Task description | Transcribe every entry word for word. Skip the pictures.

Working data |

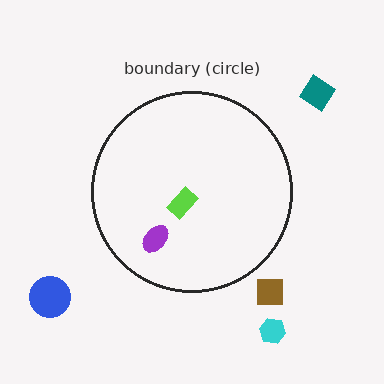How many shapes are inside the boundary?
2 inside, 4 outside.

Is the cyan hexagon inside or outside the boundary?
Outside.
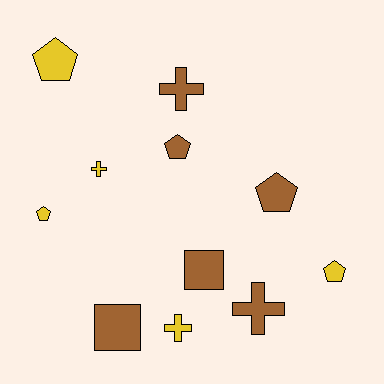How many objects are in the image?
There are 11 objects.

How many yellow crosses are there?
There are 2 yellow crosses.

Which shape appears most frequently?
Pentagon, with 5 objects.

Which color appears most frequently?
Brown, with 6 objects.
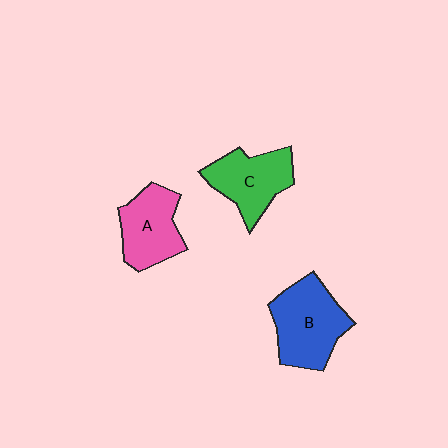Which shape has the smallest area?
Shape A (pink).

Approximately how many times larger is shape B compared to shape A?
Approximately 1.3 times.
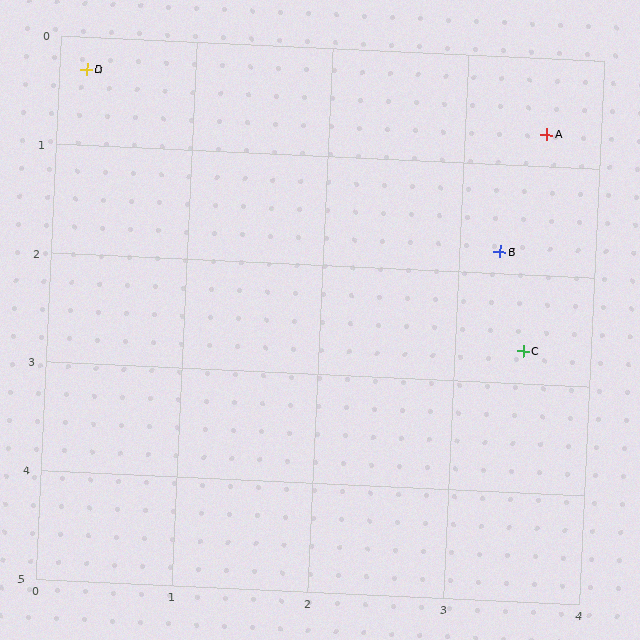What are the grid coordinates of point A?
Point A is at approximately (3.6, 0.7).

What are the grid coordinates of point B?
Point B is at approximately (3.3, 1.8).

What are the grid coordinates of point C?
Point C is at approximately (3.5, 2.7).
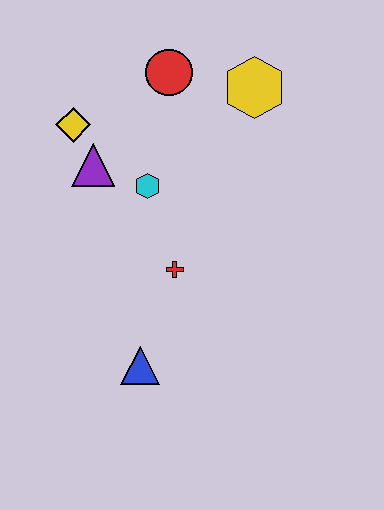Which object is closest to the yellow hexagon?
The red circle is closest to the yellow hexagon.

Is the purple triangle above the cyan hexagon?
Yes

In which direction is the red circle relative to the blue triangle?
The red circle is above the blue triangle.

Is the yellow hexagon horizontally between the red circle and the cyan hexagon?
No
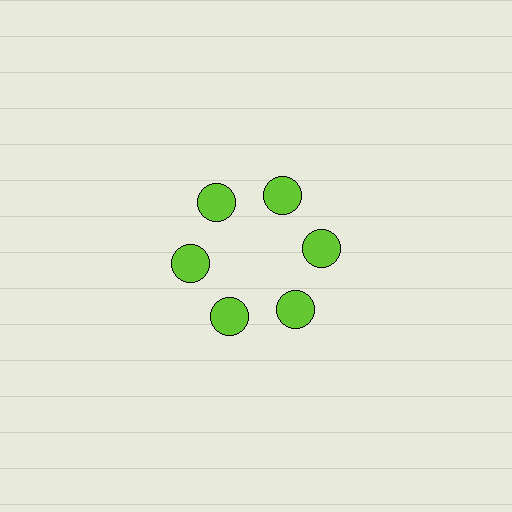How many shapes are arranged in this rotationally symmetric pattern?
There are 6 shapes, arranged in 6 groups of 1.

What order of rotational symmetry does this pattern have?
This pattern has 6-fold rotational symmetry.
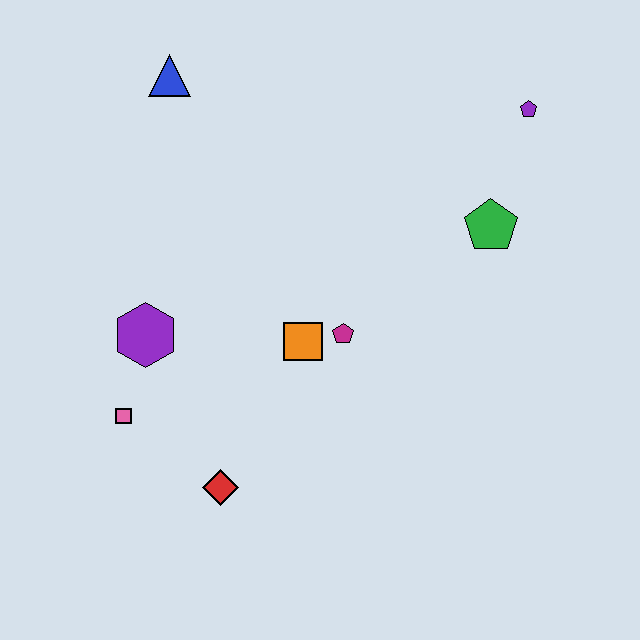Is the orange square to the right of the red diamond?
Yes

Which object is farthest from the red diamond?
The purple pentagon is farthest from the red diamond.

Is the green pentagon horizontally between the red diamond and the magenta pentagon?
No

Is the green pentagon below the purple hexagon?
No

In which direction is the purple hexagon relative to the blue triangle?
The purple hexagon is below the blue triangle.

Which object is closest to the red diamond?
The pink square is closest to the red diamond.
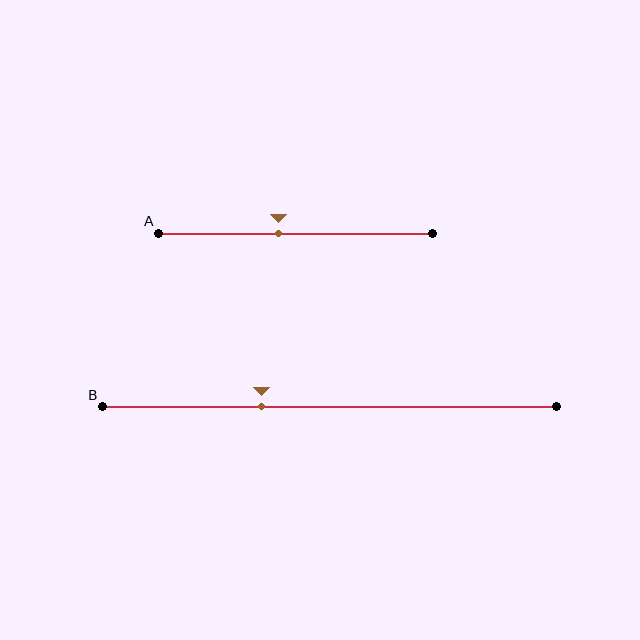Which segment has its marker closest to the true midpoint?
Segment A has its marker closest to the true midpoint.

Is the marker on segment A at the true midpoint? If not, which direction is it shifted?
No, the marker on segment A is shifted to the left by about 6% of the segment length.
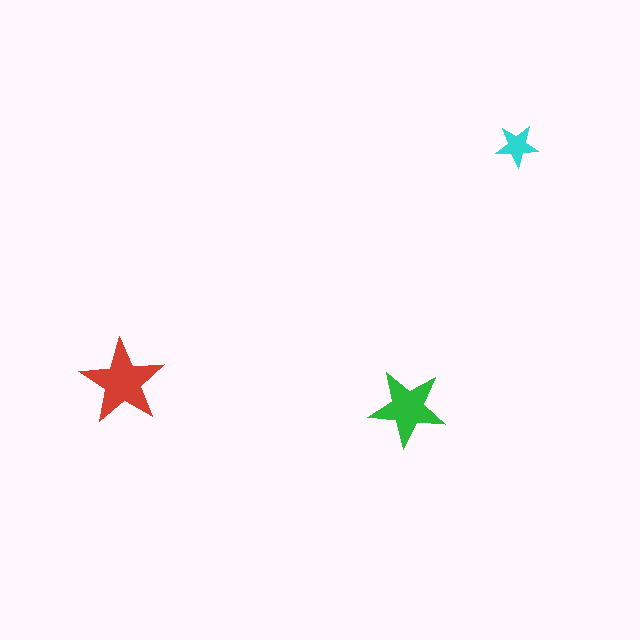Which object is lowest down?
The green star is bottommost.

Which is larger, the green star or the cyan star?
The green one.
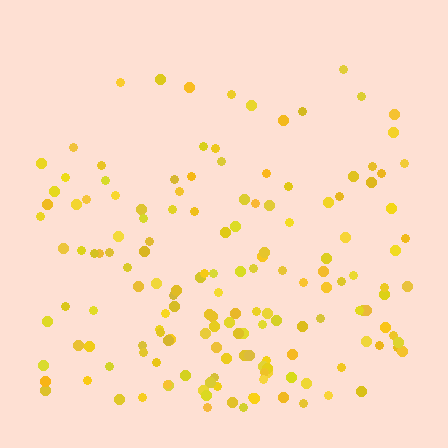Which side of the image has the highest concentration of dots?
The bottom.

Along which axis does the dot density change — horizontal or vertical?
Vertical.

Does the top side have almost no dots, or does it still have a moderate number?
Still a moderate number, just noticeably fewer than the bottom.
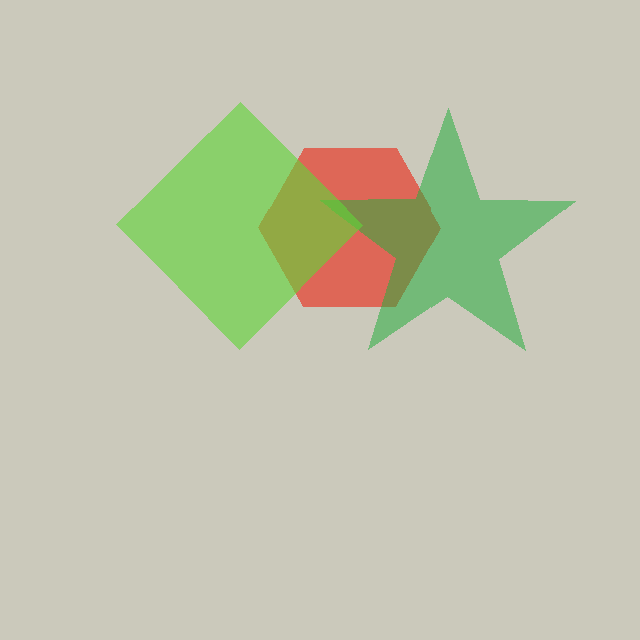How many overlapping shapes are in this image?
There are 3 overlapping shapes in the image.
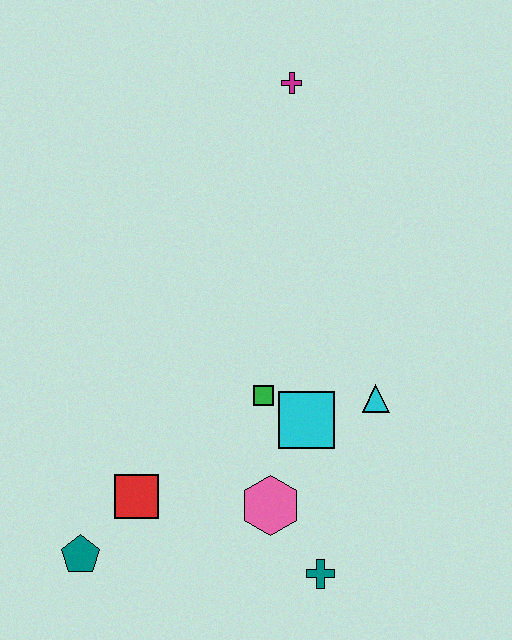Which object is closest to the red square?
The teal pentagon is closest to the red square.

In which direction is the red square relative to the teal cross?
The red square is to the left of the teal cross.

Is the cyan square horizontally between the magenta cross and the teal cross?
Yes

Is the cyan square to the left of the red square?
No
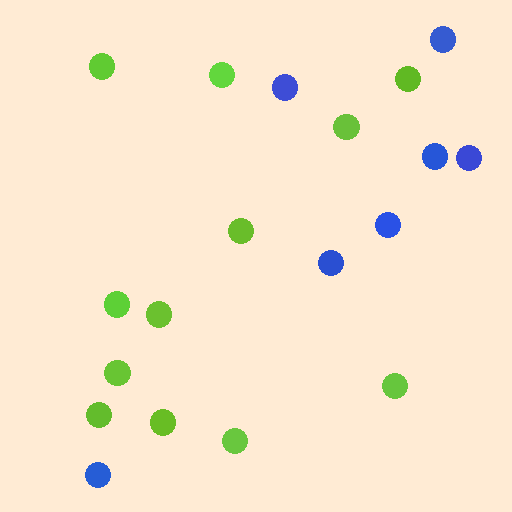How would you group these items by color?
There are 2 groups: one group of lime circles (12) and one group of blue circles (7).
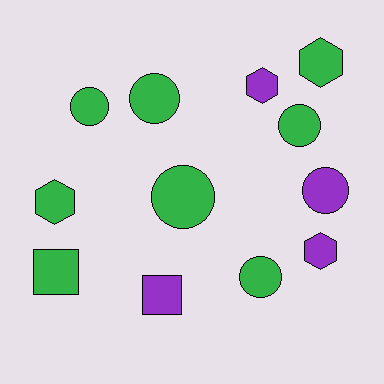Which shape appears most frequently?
Circle, with 6 objects.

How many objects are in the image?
There are 12 objects.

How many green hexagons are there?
There are 2 green hexagons.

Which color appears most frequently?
Green, with 8 objects.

Exercise response |
How many shapes are inside the boundary?
2 inside, 4 outside.

Is the cyan hexagon inside or outside the boundary?
Outside.
How many objects are in the image?
There are 11 objects.

How many yellow crosses are there?
There are 2 yellow crosses.

Which shape appears most frequently?
Pentagon, with 5 objects.

Which color appears most frequently?
Brown, with 6 objects.
Which shape has the smallest area?
Shape A (pink).

Approximately how many times larger is shape B compared to shape A?
Approximately 1.3 times.
What are the grid coordinates of point A?
Point A is at approximately (3.6, 0.7).

What are the grid coordinates of point B?
Point B is at approximately (3.3, 1.8).

What are the grid coordinates of point C?
Point C is at approximately (3.5, 2.7).
Which object is closest to the yellow hexagon?
The red circle is closest to the yellow hexagon.

Is the purple triangle above the cyan hexagon?
Yes

In which direction is the red circle relative to the blue triangle?
The red circle is above the blue triangle.

Is the yellow hexagon horizontally between the red circle and the cyan hexagon?
No
How many shapes are arranged in this rotationally symmetric pattern?
There are 6 shapes, arranged in 6 groups of 1.

What order of rotational symmetry does this pattern have?
This pattern has 6-fold rotational symmetry.
Is the orange square to the right of the red diamond?
Yes

Which object is farthest from the red diamond?
The purple pentagon is farthest from the red diamond.

Is the green pentagon horizontally between the red diamond and the magenta pentagon?
No

Is the green pentagon below the purple hexagon?
No

In which direction is the purple hexagon relative to the blue triangle?
The purple hexagon is below the blue triangle.

Which object is closest to the red diamond?
The pink square is closest to the red diamond.
Which segment has its marker closest to the true midpoint?
Segment A has its marker closest to the true midpoint.

Is the marker on segment A at the true midpoint? If not, which direction is it shifted?
No, the marker on segment A is shifted to the left by about 6% of the segment length.
Which object is lowest down?
The green star is bottommost.

Which is larger, the green star or the cyan star?
The green one.
Which side of the image has the highest concentration of dots?
The bottom.

Along which axis does the dot density change — horizontal or vertical?
Vertical.

Does the top side have almost no dots, or does it still have a moderate number?
Still a moderate number, just noticeably fewer than the bottom.
How many overlapping shapes are in this image?
There are 3 overlapping shapes in the image.
Which object is closest to the red square?
The teal pentagon is closest to the red square.

In which direction is the red square relative to the teal cross?
The red square is to the left of the teal cross.

Is the cyan square horizontally between the magenta cross and the teal cross?
Yes

Is the cyan square to the left of the red square?
No
How would you group these items by color?
There are 2 groups: one group of lime circles (12) and one group of blue circles (7).
Which shape appears most frequently?
Circle, with 6 objects.

How many objects are in the image?
There are 12 objects.

How many green hexagons are there?
There are 2 green hexagons.

Which color appears most frequently?
Green, with 8 objects.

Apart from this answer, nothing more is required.